══ Given records ══

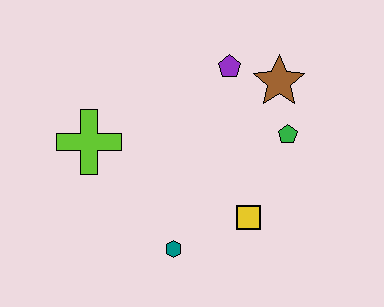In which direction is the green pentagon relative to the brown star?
The green pentagon is below the brown star.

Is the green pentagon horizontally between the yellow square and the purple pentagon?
No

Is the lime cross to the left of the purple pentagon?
Yes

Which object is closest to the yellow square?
The teal hexagon is closest to the yellow square.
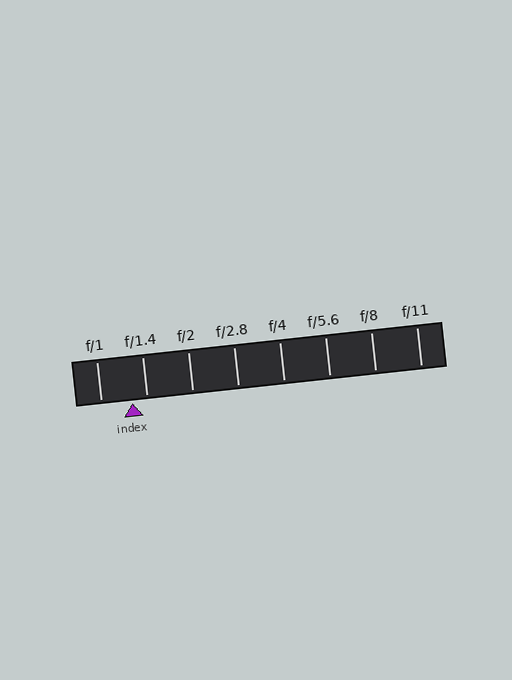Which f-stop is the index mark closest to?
The index mark is closest to f/1.4.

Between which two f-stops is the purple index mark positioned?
The index mark is between f/1 and f/1.4.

═══

Task description. Repeat the records above exactly, omitting every picture.

Output for this exercise.
In which direction is the green pentagon relative to the brown star?
The green pentagon is below the brown star.

Is the green pentagon horizontally between the yellow square and the purple pentagon?
No

Is the lime cross to the left of the purple pentagon?
Yes

Which object is closest to the yellow square?
The teal hexagon is closest to the yellow square.
Which f-stop is the index mark closest to?
The index mark is closest to f/1.4.

Between which two f-stops is the purple index mark positioned?
The index mark is between f/1 and f/1.4.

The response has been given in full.